--- What is expected ---
Reproduce the records below in full and without edits, omitting images.

** START OF Exercise input **

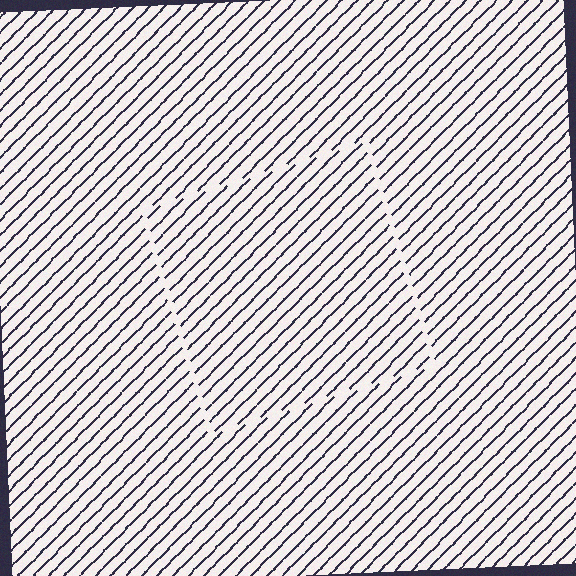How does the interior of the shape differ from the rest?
The interior of the shape contains the same grating, shifted by half a period — the contour is defined by the phase discontinuity where line-ends from the inner and outer gratings abut.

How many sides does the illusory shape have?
4 sides — the line-ends trace a square.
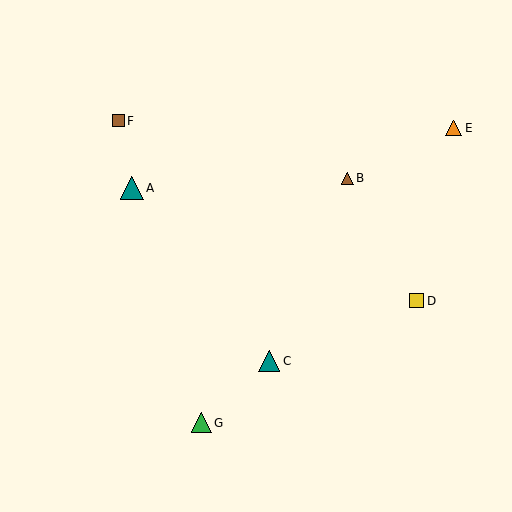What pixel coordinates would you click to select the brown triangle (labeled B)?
Click at (347, 178) to select the brown triangle B.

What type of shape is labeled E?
Shape E is an orange triangle.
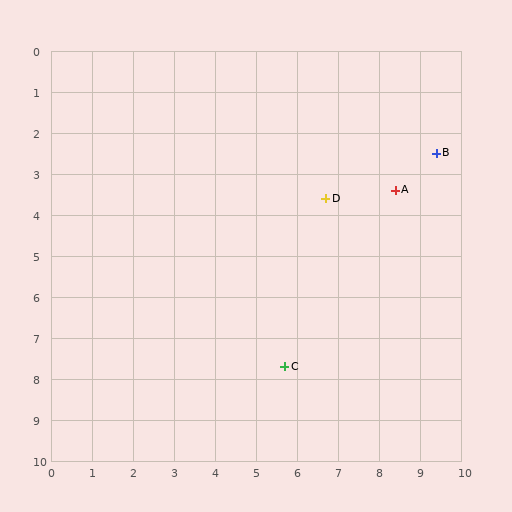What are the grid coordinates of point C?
Point C is at approximately (5.7, 7.7).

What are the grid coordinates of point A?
Point A is at approximately (8.4, 3.4).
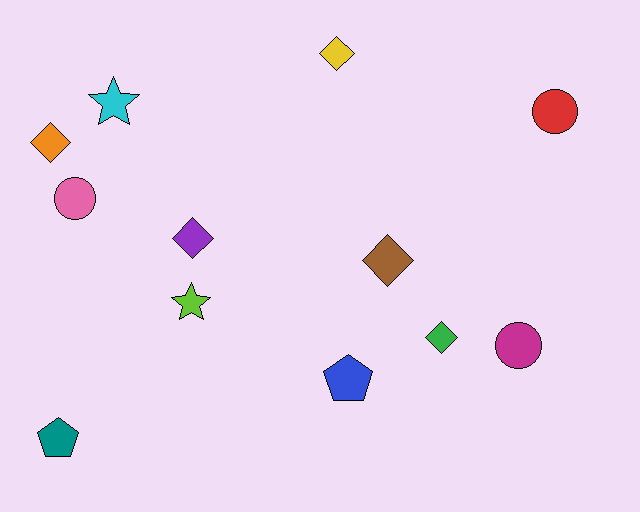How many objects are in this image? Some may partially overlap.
There are 12 objects.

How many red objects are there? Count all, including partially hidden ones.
There is 1 red object.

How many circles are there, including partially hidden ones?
There are 3 circles.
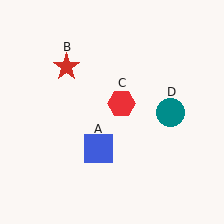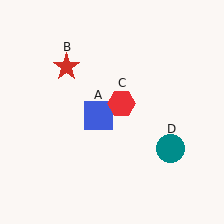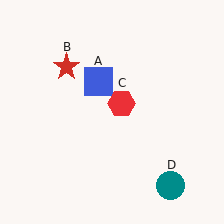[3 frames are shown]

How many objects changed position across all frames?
2 objects changed position: blue square (object A), teal circle (object D).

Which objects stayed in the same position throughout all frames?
Red star (object B) and red hexagon (object C) remained stationary.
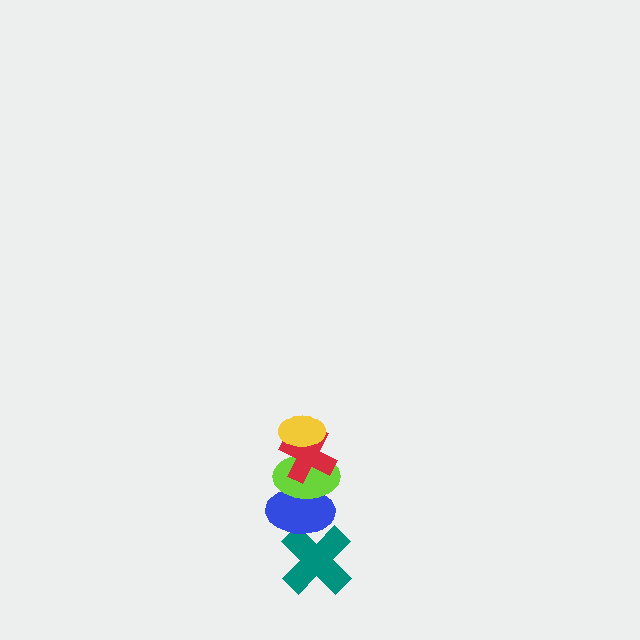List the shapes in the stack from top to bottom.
From top to bottom: the yellow ellipse, the red cross, the lime ellipse, the blue ellipse, the teal cross.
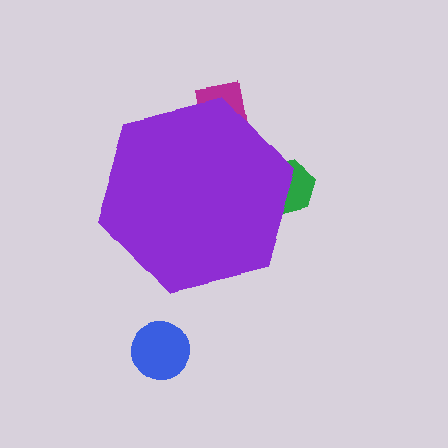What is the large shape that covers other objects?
A purple hexagon.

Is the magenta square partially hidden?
Yes, the magenta square is partially hidden behind the purple hexagon.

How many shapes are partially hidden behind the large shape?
2 shapes are partially hidden.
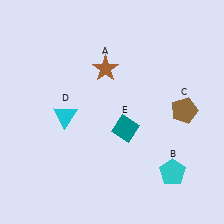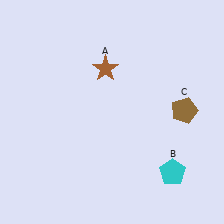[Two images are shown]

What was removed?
The teal diamond (E), the cyan triangle (D) were removed in Image 2.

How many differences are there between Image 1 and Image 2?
There are 2 differences between the two images.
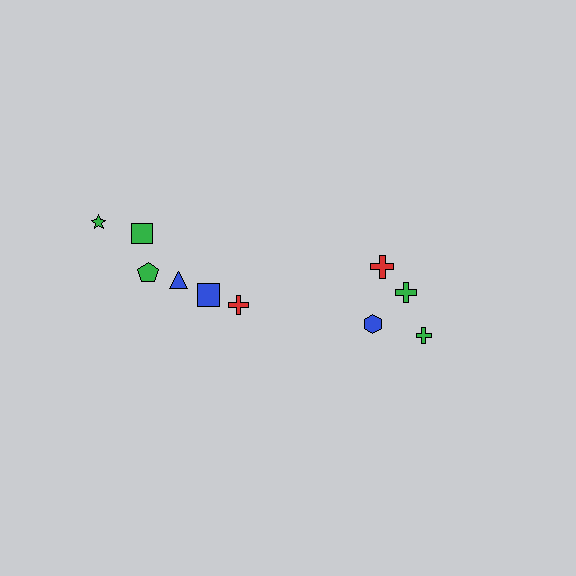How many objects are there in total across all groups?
There are 10 objects.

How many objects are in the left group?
There are 6 objects.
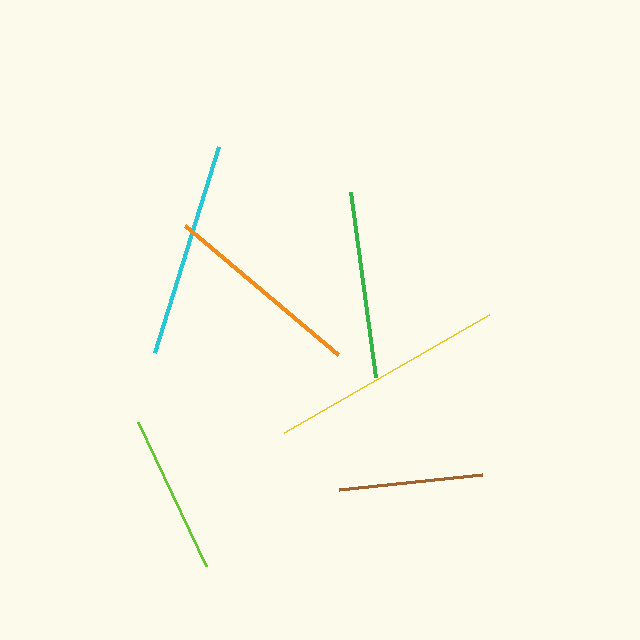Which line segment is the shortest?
The brown line is the shortest at approximately 144 pixels.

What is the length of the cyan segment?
The cyan segment is approximately 216 pixels long.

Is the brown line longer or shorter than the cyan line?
The cyan line is longer than the brown line.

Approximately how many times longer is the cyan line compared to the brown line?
The cyan line is approximately 1.5 times the length of the brown line.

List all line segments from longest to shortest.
From longest to shortest: yellow and cyan (about equal), orange and green (about equal), lime, brown.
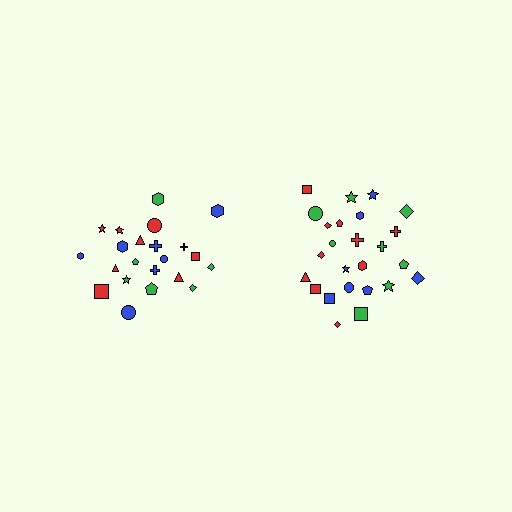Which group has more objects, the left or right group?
The right group.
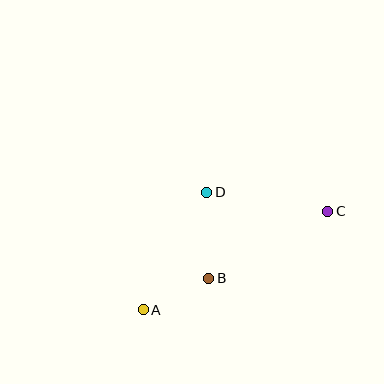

** END OF Exercise input **

--- Response ---
How does the interior of the shape differ from the rest?
The interior of the shape contains the same grating, shifted by half a period — the contour is defined by the phase discontinuity where line-ends from the inner and outer gratings abut.

How many sides does the illusory shape have?
4 sides — the line-ends trace a square.
What pixel coordinates would you click to select the brown triangle (labeled B)?
Click at (347, 178) to select the brown triangle B.

What type of shape is labeled E?
Shape E is an orange triangle.
What are the grid coordinates of point C?
Point C is at approximately (5.7, 7.7).

What are the grid coordinates of point A?
Point A is at approximately (8.4, 3.4).
How many objects are in this image? Some may partially overlap.
There are 12 objects.

How many red objects are there? Count all, including partially hidden ones.
There is 1 red object.

How many circles are there, including partially hidden ones?
There are 3 circles.
[3 frames are shown]

How many objects changed position across all frames?
2 objects changed position: blue square (object A), teal circle (object D).

Which objects stayed in the same position throughout all frames?
Red star (object B) and red hexagon (object C) remained stationary.
List the shapes in the stack from top to bottom.
From top to bottom: the yellow ellipse, the red cross, the lime ellipse, the blue ellipse, the teal cross.
What is the large shape that covers other objects?
A purple hexagon.

Is the magenta square partially hidden?
Yes, the magenta square is partially hidden behind the purple hexagon.

How many shapes are partially hidden behind the large shape?
2 shapes are partially hidden.
[Two images are shown]

What was removed?
The teal diamond (E), the cyan triangle (D) were removed in Image 2.

How many differences are there between Image 1 and Image 2?
There are 2 differences between the two images.
How many objects are there in total across all groups?
There are 10 objects.

How many objects are in the left group?
There are 6 objects.
Which line segment is the shortest?
The brown line is the shortest at approximately 144 pixels.

What is the length of the cyan segment?
The cyan segment is approximately 216 pixels long.

Is the brown line longer or shorter than the cyan line?
The cyan line is longer than the brown line.

Approximately how many times longer is the cyan line compared to the brown line?
The cyan line is approximately 1.5 times the length of the brown line.

List all line segments from longest to shortest.
From longest to shortest: yellow and cyan (about equal), orange and green (about equal), lime, brown.
Which group has more objects, the left or right group?
The right group.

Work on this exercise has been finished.